> [Work instructions]: Reproduce every line of the material below, but drop the pictures.
▶
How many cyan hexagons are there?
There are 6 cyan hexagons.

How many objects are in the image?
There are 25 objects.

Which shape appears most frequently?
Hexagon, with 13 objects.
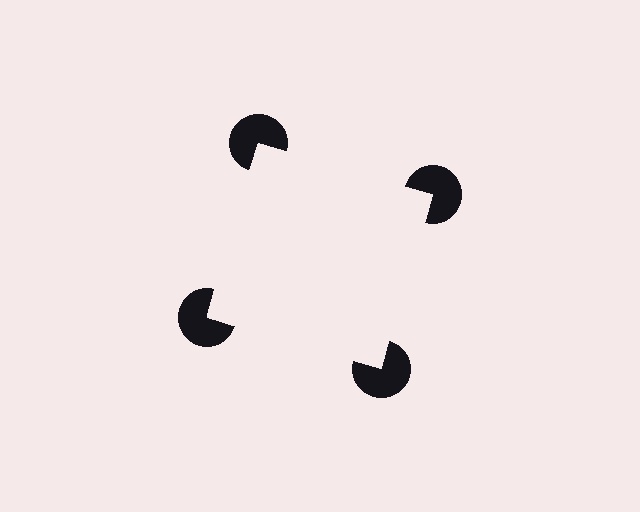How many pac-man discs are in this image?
There are 4 — one at each vertex of the illusory square.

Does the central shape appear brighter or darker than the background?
It typically appears slightly brighter than the background, even though no actual brightness change is drawn.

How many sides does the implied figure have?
4 sides.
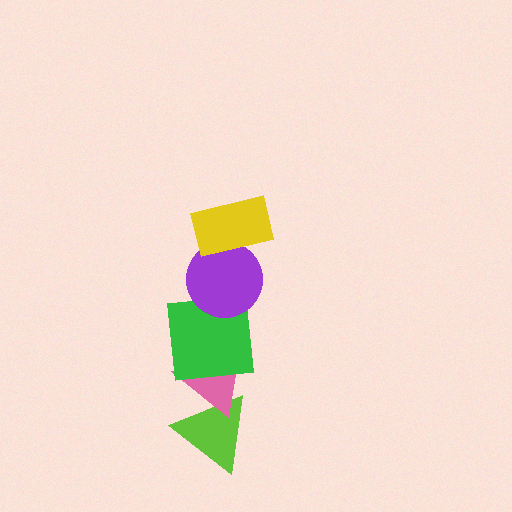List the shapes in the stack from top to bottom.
From top to bottom: the yellow rectangle, the purple circle, the green square, the pink triangle, the lime triangle.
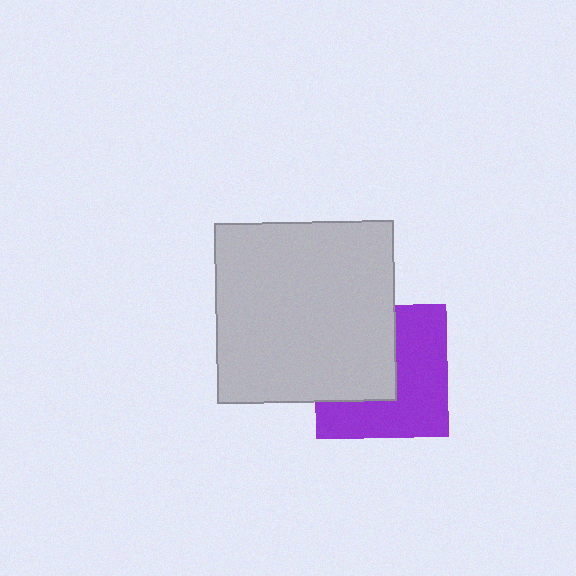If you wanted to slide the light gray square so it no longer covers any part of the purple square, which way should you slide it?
Slide it toward the upper-left — that is the most direct way to separate the two shapes.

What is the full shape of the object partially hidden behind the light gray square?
The partially hidden object is a purple square.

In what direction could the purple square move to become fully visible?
The purple square could move toward the lower-right. That would shift it out from behind the light gray square entirely.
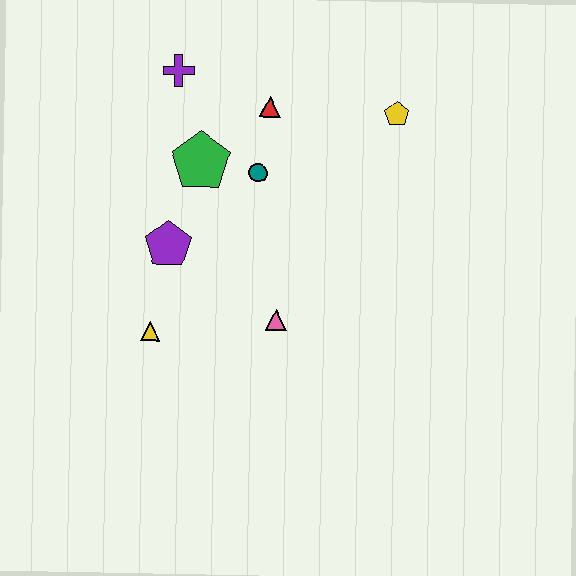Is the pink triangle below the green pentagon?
Yes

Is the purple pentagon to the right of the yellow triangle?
Yes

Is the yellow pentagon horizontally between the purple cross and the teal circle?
No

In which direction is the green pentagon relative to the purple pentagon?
The green pentagon is above the purple pentagon.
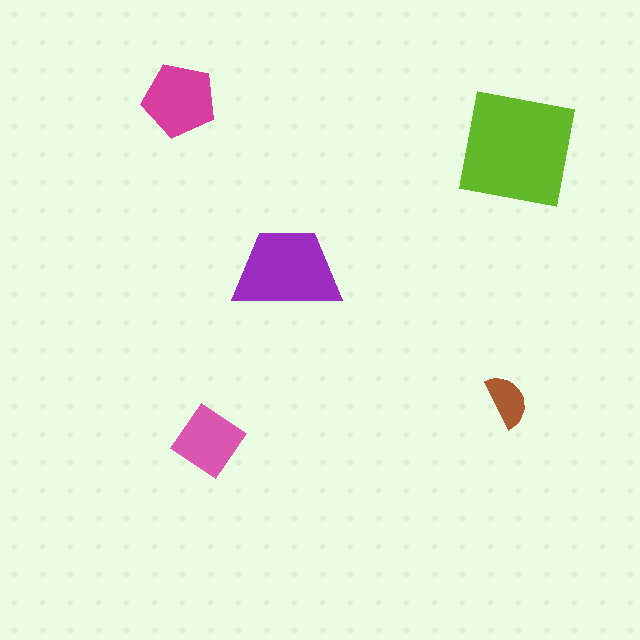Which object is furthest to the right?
The lime square is rightmost.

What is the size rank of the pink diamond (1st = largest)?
4th.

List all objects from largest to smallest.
The lime square, the purple trapezoid, the magenta pentagon, the pink diamond, the brown semicircle.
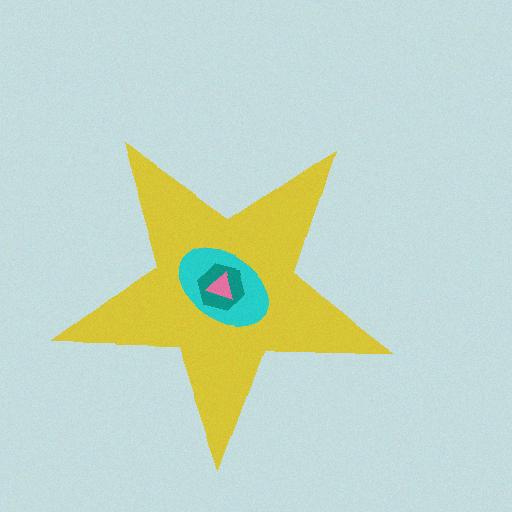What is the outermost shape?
The yellow star.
◀
> [Answer below]:
How many cyan hexagons are there?
There are 6 cyan hexagons.

How many objects are in the image?
There are 25 objects.

Which shape appears most frequently?
Hexagon, with 13 objects.
How many pac-man discs are in this image?
There are 4 — one at each vertex of the illusory square.

Does the central shape appear brighter or darker than the background?
It typically appears slightly brighter than the background, even though no actual brightness change is drawn.

How many sides does the implied figure have?
4 sides.
List the shapes in the stack from top to bottom.
From top to bottom: the yellow rectangle, the purple circle, the green square, the pink triangle, the lime triangle.
If you wanted to slide the light gray square so it no longer covers any part of the purple square, which way should you slide it?
Slide it toward the upper-left — that is the most direct way to separate the two shapes.

What is the full shape of the object partially hidden behind the light gray square?
The partially hidden object is a purple square.

In what direction could the purple square move to become fully visible?
The purple square could move toward the lower-right. That would shift it out from behind the light gray square entirely.
Is the pink triangle below the green pentagon?
Yes

Is the purple pentagon to the right of the yellow triangle?
Yes

Is the yellow pentagon horizontally between the purple cross and the teal circle?
No

In which direction is the green pentagon relative to the purple pentagon?
The green pentagon is above the purple pentagon.
Which object is furthest to the right?
The lime square is rightmost.

What is the size rank of the pink diamond (1st = largest)?
4th.

List all objects from largest to smallest.
The lime square, the purple trapezoid, the magenta pentagon, the pink diamond, the brown semicircle.
What is the outermost shape?
The yellow star.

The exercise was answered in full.